Questions about pictured shapes
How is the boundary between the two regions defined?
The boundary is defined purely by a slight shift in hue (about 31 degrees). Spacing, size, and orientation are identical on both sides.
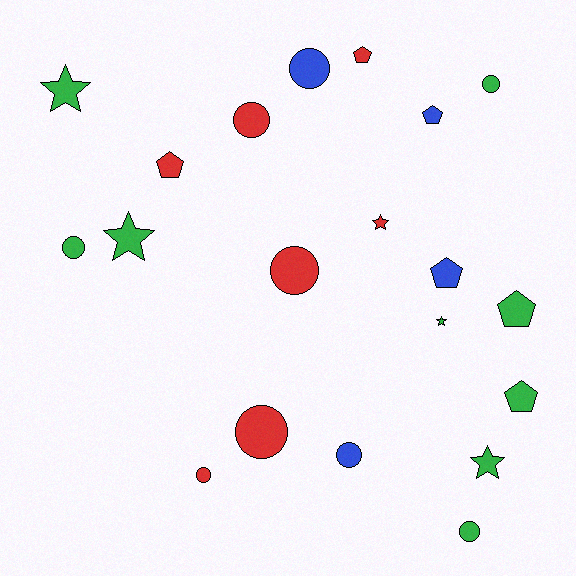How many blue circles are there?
There are 2 blue circles.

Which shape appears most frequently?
Circle, with 9 objects.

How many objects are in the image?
There are 20 objects.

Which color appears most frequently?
Green, with 9 objects.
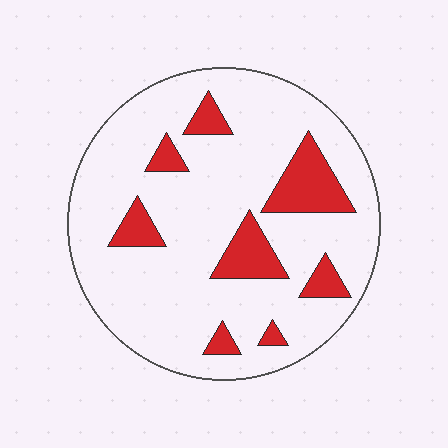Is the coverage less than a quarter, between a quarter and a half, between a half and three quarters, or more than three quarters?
Less than a quarter.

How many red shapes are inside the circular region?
8.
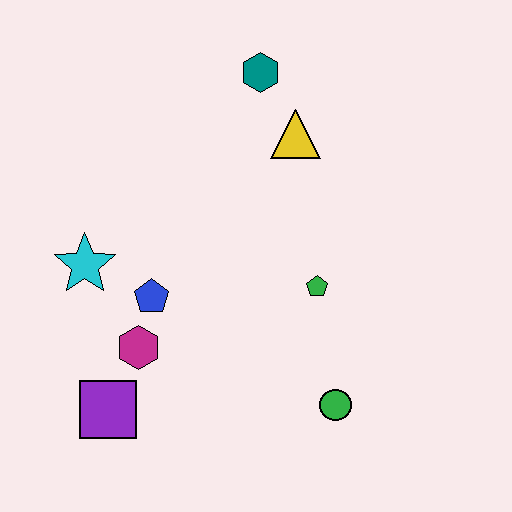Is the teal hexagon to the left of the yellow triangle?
Yes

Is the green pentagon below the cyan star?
Yes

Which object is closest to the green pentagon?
The green circle is closest to the green pentagon.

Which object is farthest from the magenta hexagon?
The teal hexagon is farthest from the magenta hexagon.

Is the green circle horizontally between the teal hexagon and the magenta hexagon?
No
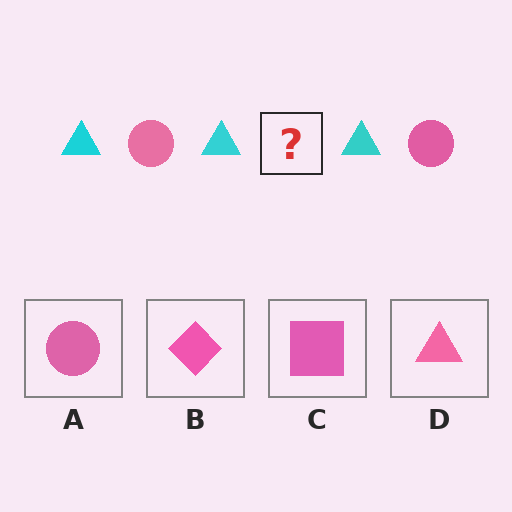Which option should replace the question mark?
Option A.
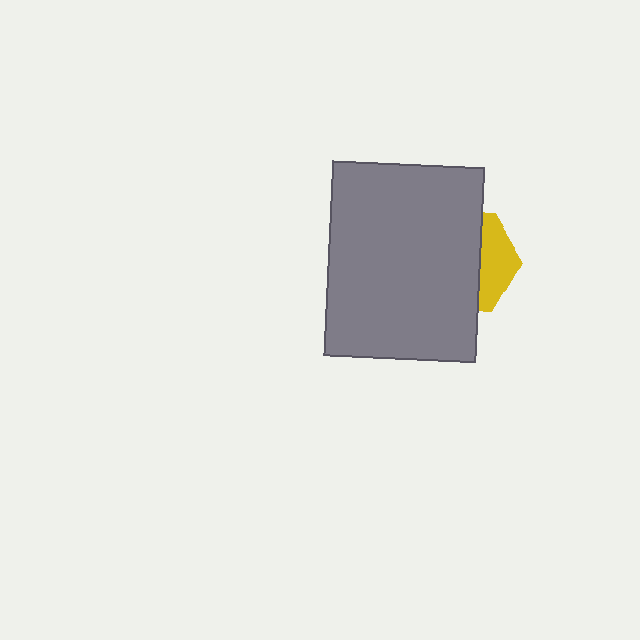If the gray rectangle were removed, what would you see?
You would see the complete yellow hexagon.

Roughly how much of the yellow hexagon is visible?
A small part of it is visible (roughly 33%).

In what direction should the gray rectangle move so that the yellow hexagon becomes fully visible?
The gray rectangle should move left. That is the shortest direction to clear the overlap and leave the yellow hexagon fully visible.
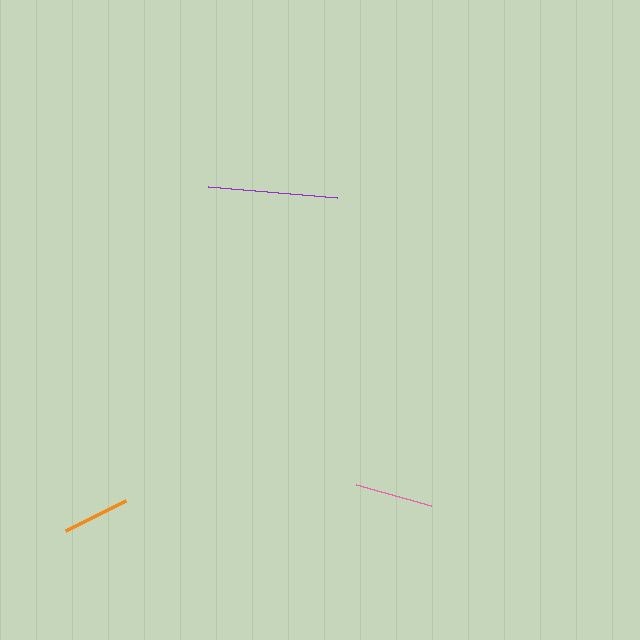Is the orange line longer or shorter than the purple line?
The purple line is longer than the orange line.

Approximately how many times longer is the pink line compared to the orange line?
The pink line is approximately 1.2 times the length of the orange line.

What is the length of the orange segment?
The orange segment is approximately 67 pixels long.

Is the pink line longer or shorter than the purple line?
The purple line is longer than the pink line.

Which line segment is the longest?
The purple line is the longest at approximately 129 pixels.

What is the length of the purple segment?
The purple segment is approximately 129 pixels long.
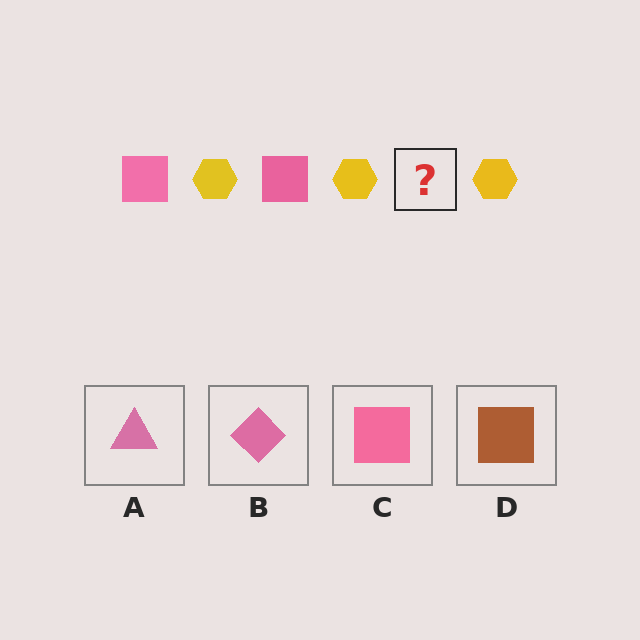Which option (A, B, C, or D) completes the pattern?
C.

● WRITTEN INSTRUCTION
Copy the records word for word, leaving no picture in the copy.

● RIGHT ANSWER
How is the boundary between the two regions defined?
The boundary is defined purely by a slight shift in hue (about 31 degrees). Spacing, size, and orientation are identical on both sides.
How many blue circles are there?
There are 2 blue circles.

Which shape appears most frequently?
Circle, with 9 objects.

How many objects are in the image?
There are 20 objects.

Which color appears most frequently?
Green, with 9 objects.
Is the coverage less than a quarter, between a quarter and a half, between a half and three quarters, or more than three quarters?
Less than a quarter.

How many red shapes are inside the circular region?
8.
Is the teal hexagon to the left of the yellow triangle?
Yes

Is the green pentagon below the cyan star?
Yes

Which object is closest to the green pentagon?
The green circle is closest to the green pentagon.

Which object is farthest from the magenta hexagon?
The teal hexagon is farthest from the magenta hexagon.

Is the green circle horizontally between the teal hexagon and the magenta hexagon?
No
Which option should replace the question mark?
Option A.
If the gray rectangle were removed, what would you see?
You would see the complete yellow hexagon.

Roughly how much of the yellow hexagon is visible?
A small part of it is visible (roughly 33%).

In what direction should the gray rectangle move so that the yellow hexagon becomes fully visible?
The gray rectangle should move left. That is the shortest direction to clear the overlap and leave the yellow hexagon fully visible.
Is the orange line longer or shorter than the purple line?
The purple line is longer than the orange line.

Approximately how many times longer is the pink line compared to the orange line?
The pink line is approximately 1.2 times the length of the orange line.

What is the length of the orange segment?
The orange segment is approximately 67 pixels long.

Is the pink line longer or shorter than the purple line?
The purple line is longer than the pink line.

Which line segment is the longest?
The purple line is the longest at approximately 129 pixels.

What is the length of the purple segment?
The purple segment is approximately 129 pixels long.
Which option (A, B, C, or D) completes the pattern?
C.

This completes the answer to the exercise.